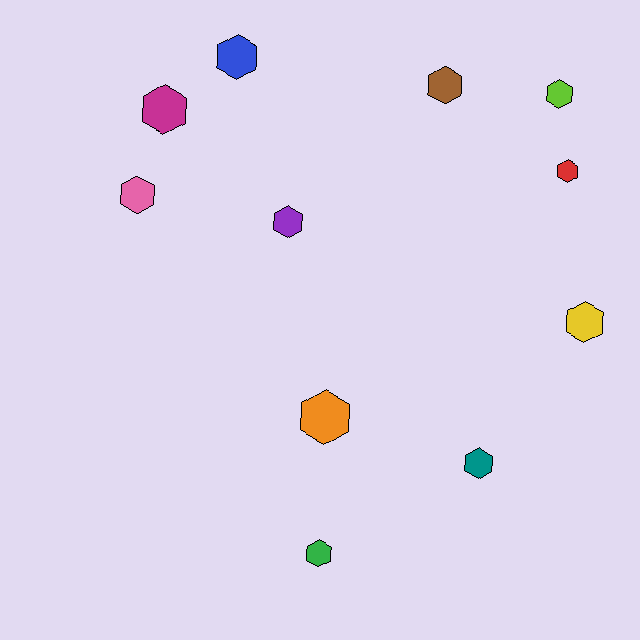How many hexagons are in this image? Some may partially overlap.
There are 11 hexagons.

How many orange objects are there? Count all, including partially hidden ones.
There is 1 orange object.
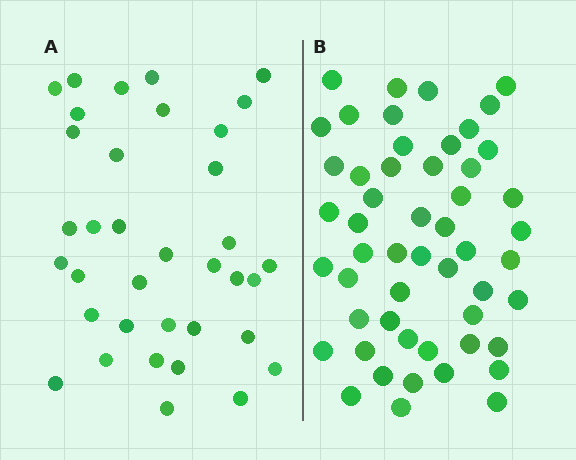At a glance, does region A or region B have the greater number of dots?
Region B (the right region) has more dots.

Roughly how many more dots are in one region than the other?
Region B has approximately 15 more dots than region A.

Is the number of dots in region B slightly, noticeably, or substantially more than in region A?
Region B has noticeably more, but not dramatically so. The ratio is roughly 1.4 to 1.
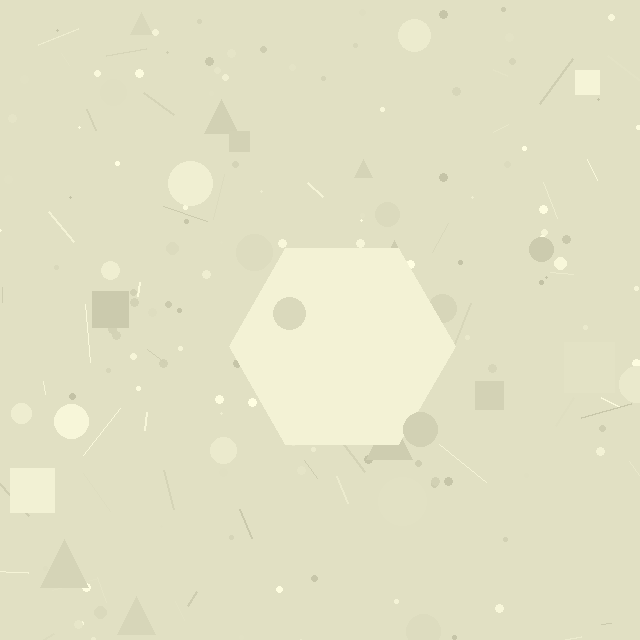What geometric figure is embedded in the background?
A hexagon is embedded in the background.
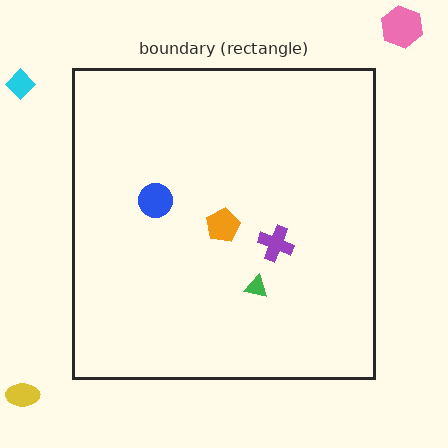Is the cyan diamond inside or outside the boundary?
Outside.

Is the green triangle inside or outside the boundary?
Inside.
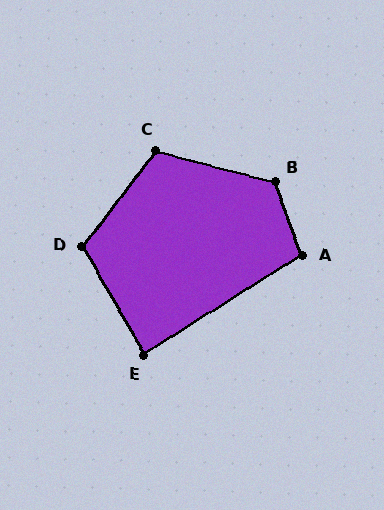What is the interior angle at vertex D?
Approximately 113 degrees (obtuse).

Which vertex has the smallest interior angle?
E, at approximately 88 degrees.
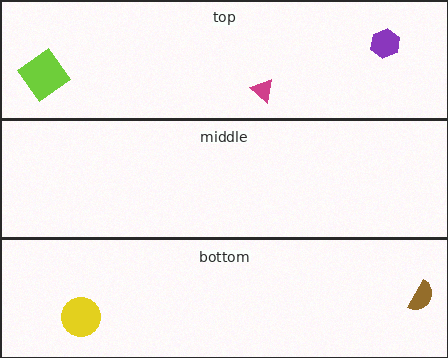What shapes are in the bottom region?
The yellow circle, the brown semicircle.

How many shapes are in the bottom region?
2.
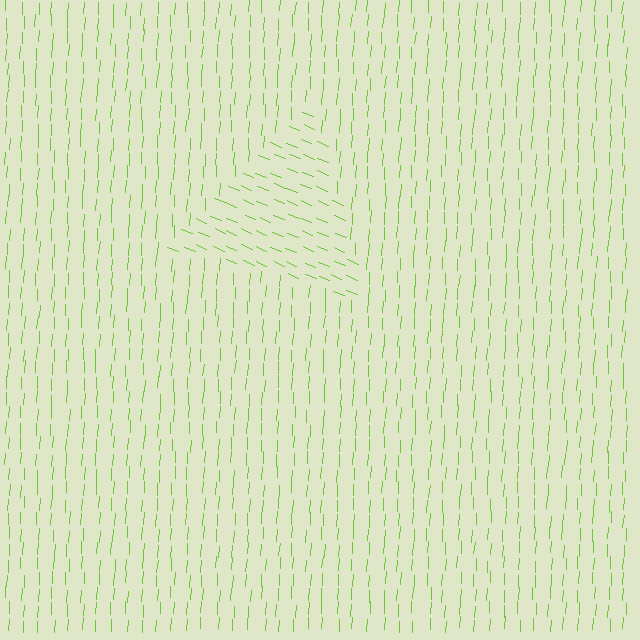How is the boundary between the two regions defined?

______

Goal
Every line of the data above should be quoted exactly. Omit the pictures.

Reply
How many hexagons are in this image? Some may partially overlap.
There are 11 hexagons.

How many orange objects are there? Count all, including partially hidden ones.
There is 1 orange object.
At a glance, does region A or region B have the greater number of dots?
Region B (the right region) has more dots.

Roughly how many more dots are in one region than the other?
Region B has approximately 15 more dots than region A.

Is the number of dots in region B slightly, noticeably, or substantially more than in region A?
Region B has noticeably more, but not dramatically so. The ratio is roughly 1.4 to 1.
What geometric figure is embedded in the background?
A hexagon is embedded in the background.
Is the cyan diamond inside or outside the boundary?
Outside.

Is the green triangle inside or outside the boundary?
Inside.
What is the interior angle at vertex D?
Approximately 113 degrees (obtuse).

Which vertex has the smallest interior angle?
E, at approximately 88 degrees.
What shapes are in the bottom region?
The yellow circle, the brown semicircle.

How many shapes are in the bottom region?
2.
How is the boundary between the two regions defined?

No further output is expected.